> [The records]

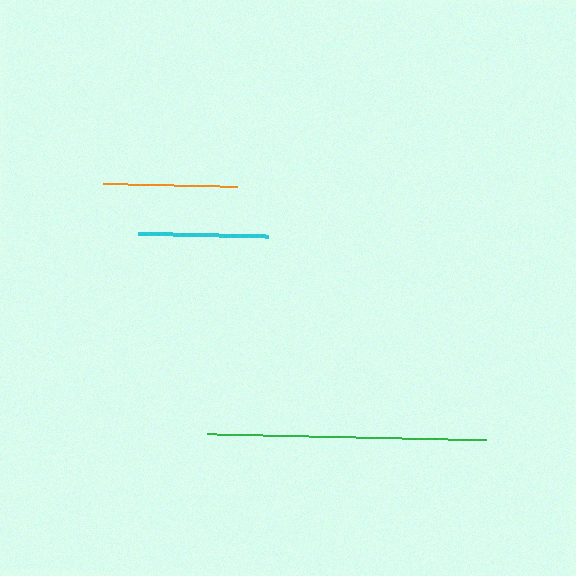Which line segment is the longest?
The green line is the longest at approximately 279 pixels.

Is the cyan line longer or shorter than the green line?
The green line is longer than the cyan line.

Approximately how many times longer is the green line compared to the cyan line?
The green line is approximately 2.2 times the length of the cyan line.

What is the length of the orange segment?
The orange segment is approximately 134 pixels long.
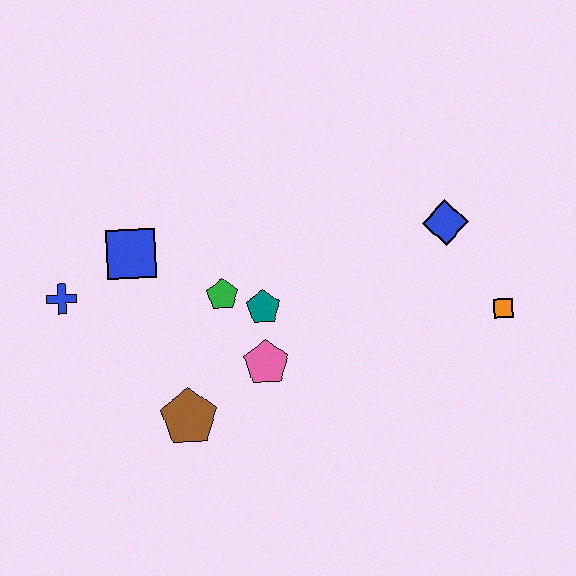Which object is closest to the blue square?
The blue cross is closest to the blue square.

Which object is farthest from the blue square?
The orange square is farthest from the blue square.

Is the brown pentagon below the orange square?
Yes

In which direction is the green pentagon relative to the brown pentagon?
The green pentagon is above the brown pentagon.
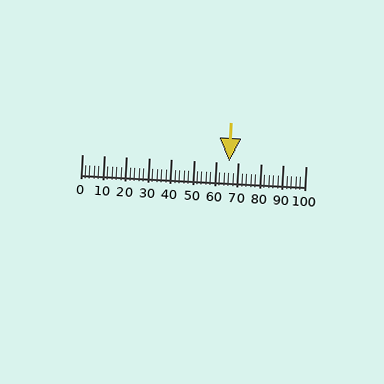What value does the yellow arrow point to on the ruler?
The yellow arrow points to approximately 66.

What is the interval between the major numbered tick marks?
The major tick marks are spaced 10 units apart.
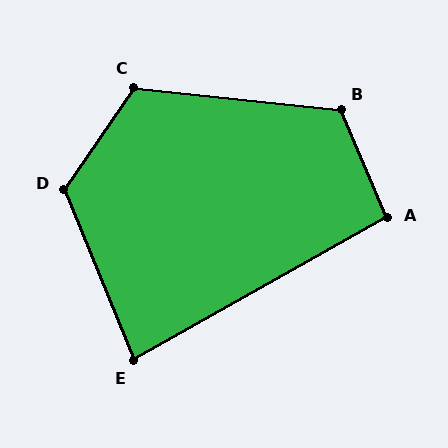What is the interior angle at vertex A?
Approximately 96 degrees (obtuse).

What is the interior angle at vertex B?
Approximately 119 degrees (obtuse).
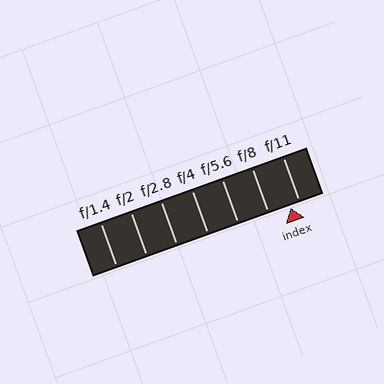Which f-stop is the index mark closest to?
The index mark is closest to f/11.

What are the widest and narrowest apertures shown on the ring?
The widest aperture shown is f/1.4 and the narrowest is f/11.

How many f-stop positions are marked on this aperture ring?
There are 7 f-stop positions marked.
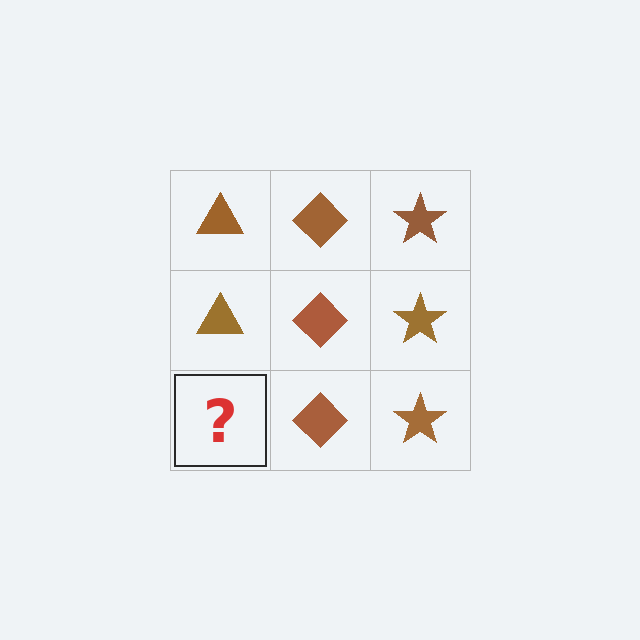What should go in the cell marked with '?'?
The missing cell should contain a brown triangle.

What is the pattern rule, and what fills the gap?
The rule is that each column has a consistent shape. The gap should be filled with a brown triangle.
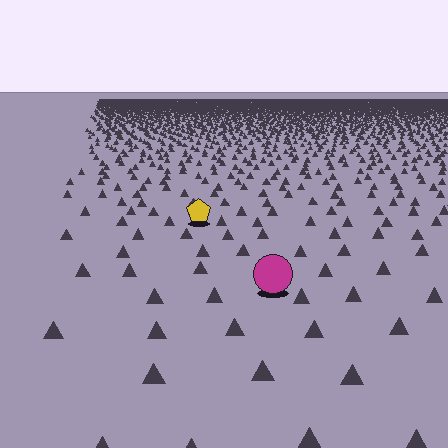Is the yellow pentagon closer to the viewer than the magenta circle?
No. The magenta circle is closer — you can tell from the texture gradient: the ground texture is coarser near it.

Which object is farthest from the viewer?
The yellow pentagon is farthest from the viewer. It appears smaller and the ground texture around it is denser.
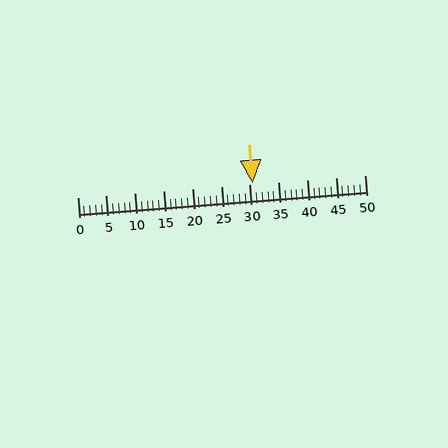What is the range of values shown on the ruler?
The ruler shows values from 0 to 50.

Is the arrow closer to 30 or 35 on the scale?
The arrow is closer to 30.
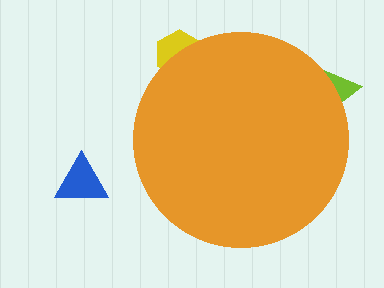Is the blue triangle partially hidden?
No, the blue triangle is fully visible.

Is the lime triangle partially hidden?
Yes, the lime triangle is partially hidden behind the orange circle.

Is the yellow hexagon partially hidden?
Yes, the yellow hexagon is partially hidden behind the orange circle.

==

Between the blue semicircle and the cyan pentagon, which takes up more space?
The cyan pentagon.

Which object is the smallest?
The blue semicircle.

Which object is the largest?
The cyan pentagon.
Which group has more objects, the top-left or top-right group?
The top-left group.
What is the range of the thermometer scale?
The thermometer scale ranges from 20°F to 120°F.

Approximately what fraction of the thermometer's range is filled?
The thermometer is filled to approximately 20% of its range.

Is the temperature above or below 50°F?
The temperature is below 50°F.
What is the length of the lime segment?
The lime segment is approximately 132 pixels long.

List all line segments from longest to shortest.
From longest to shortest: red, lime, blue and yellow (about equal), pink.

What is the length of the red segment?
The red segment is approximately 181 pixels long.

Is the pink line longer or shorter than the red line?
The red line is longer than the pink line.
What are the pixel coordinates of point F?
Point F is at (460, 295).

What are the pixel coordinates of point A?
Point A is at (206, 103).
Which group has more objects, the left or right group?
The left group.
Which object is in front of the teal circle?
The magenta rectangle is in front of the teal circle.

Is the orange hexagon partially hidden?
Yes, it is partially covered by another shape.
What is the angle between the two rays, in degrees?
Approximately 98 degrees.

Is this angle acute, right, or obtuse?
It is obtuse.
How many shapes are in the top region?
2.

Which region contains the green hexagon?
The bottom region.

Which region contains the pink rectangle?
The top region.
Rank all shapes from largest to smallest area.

* * *

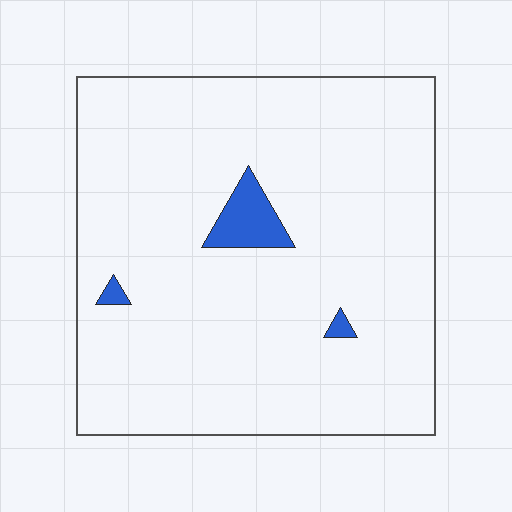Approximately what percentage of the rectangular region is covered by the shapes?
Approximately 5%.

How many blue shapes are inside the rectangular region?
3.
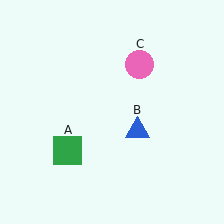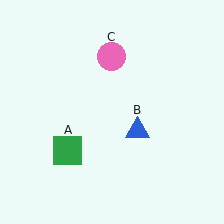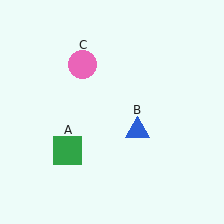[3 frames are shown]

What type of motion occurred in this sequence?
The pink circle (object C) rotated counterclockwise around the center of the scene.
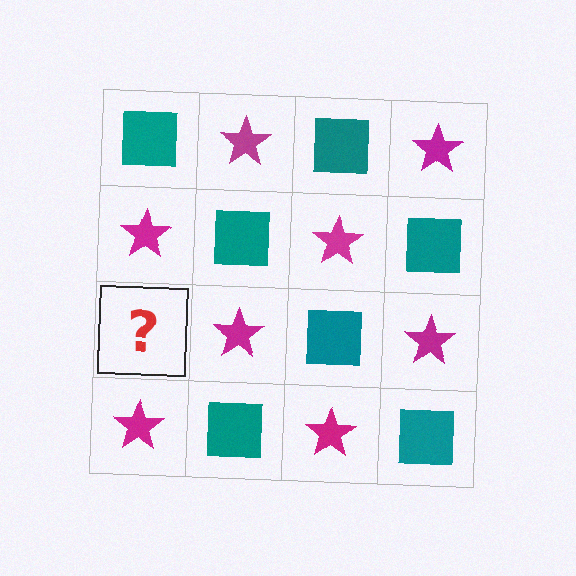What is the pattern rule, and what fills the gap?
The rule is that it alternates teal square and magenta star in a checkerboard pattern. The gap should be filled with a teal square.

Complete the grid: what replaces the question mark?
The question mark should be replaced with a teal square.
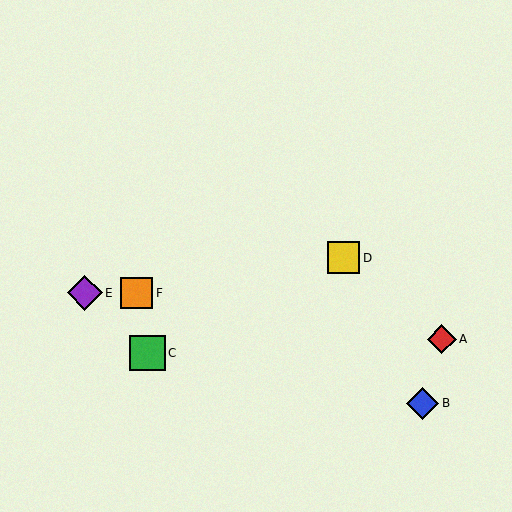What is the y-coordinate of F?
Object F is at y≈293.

> [Stated goal] Begin with the line containing "Is this angle acute, right, or obtuse?" and end with the line containing "Rank all shapes"; repeat every line from start to finish exactly, and nothing outside them.

> [Reply to the exercise]
Is this angle acute, right, or obtuse?
It is obtuse.
How many shapes are in the top region?
2.

Which region contains the green hexagon?
The bottom region.

Which region contains the pink rectangle?
The top region.
Rank all shapes from largest to smallest area.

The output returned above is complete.